• [Records to use]

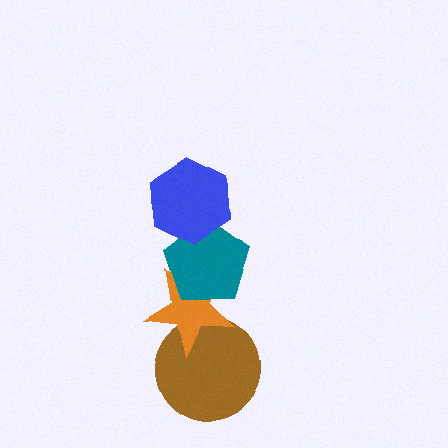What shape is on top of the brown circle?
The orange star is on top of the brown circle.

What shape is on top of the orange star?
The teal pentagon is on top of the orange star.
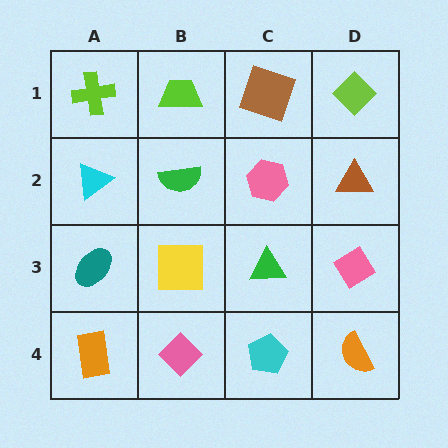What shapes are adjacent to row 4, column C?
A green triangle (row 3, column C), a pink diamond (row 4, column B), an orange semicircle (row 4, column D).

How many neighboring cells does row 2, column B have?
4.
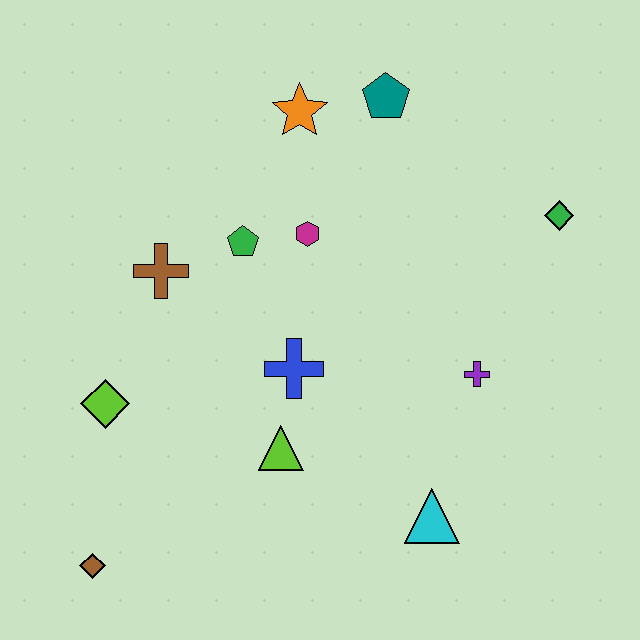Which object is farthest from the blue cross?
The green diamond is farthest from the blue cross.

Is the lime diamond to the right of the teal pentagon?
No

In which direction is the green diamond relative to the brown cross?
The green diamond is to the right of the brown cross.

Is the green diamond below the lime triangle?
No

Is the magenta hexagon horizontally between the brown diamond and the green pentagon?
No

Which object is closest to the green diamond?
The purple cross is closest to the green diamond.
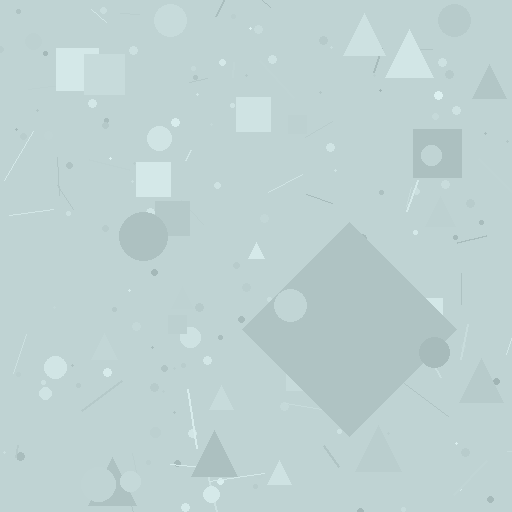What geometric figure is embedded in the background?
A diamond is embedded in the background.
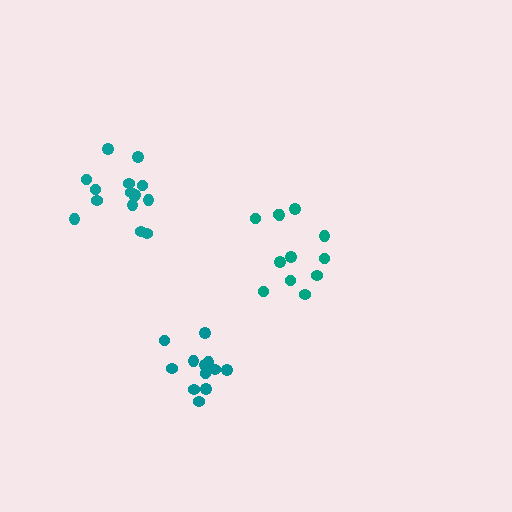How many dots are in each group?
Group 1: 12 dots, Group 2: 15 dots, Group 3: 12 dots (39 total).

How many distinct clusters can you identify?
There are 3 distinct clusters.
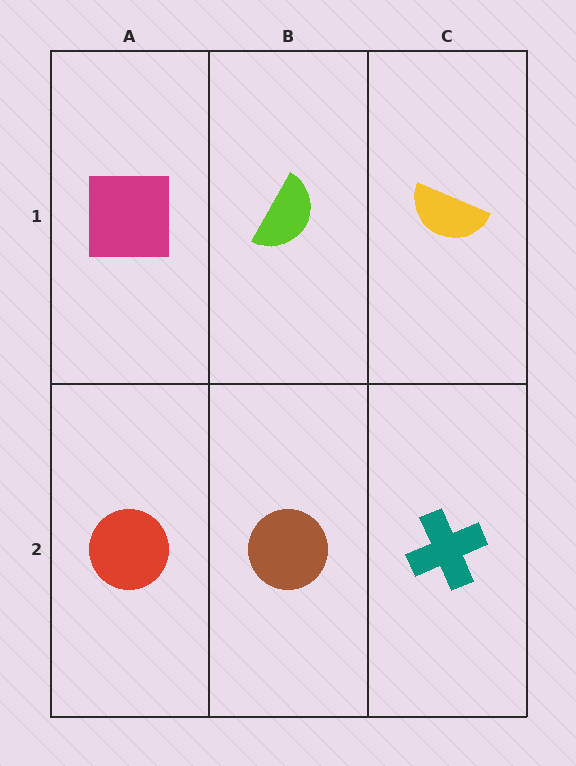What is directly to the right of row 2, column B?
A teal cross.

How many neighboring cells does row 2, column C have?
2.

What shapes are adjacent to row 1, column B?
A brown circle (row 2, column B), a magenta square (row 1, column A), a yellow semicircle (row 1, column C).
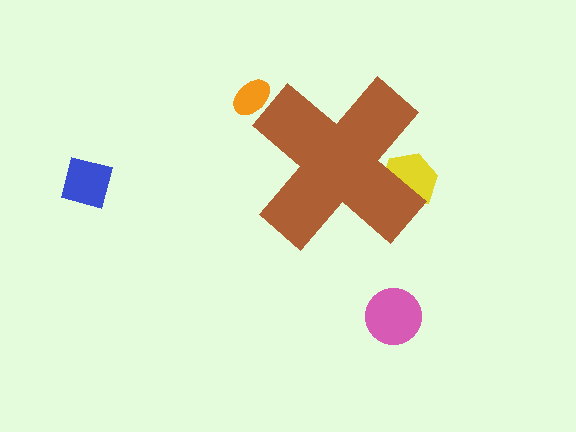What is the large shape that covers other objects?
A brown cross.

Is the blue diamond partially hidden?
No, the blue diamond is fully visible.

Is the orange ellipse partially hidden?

==

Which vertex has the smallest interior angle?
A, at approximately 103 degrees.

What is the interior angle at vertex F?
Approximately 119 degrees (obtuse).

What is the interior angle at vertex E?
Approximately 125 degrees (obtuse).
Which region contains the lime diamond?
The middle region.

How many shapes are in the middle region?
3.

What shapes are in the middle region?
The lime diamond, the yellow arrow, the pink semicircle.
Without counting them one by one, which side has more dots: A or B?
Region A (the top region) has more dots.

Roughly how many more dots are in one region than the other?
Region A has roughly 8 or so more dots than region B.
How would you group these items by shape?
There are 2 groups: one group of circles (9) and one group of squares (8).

• [What the task requires] Each line above from the one containing "What shape is on top of the brown circle?" through the one containing "Is the orange ellipse partially hidden?" is to be returned verbatim. Nothing else, and no pictures.

• [Solution below]
What shape is on top of the brown circle?
The orange star is on top of the brown circle.

What shape is on top of the orange star?
The teal pentagon is on top of the orange star.
What shapes are adjacent to row 4, column C?
A green triangle (row 3, column C), a pink diamond (row 4, column B), an orange semicircle (row 4, column D).

How many neighboring cells does row 2, column B have?
4.
Which object is farthest from the blue cross?
The green diamond is farthest from the blue cross.

Is the lime diamond to the right of the teal pentagon?
No

In which direction is the green diamond relative to the brown cross?
The green diamond is to the right of the brown cross.

Is the green diamond below the lime triangle?
No

Is the magenta hexagon horizontally between the brown diamond and the green pentagon?
No

Which object is closest to the green diamond?
The purple cross is closest to the green diamond.
What geometric figure is embedded in the background?
A diamond is embedded in the background.
How many dots are in each group?
Group 1: 12 dots, Group 2: 15 dots, Group 3: 12 dots (39 total).

How many distinct clusters can you identify?
There are 3 distinct clusters.
What is directly to the right of row 2, column B?
A teal cross.

How many neighboring cells does row 2, column C have?
2.

What shapes are adjacent to row 1, column B?
A brown circle (row 2, column B), a magenta square (row 1, column A), a yellow semicircle (row 1, column C).
What is the large shape that covers other objects?
A brown cross.

Is the blue diamond partially hidden?
No, the blue diamond is fully visible.

Is the orange ellipse partially hidden?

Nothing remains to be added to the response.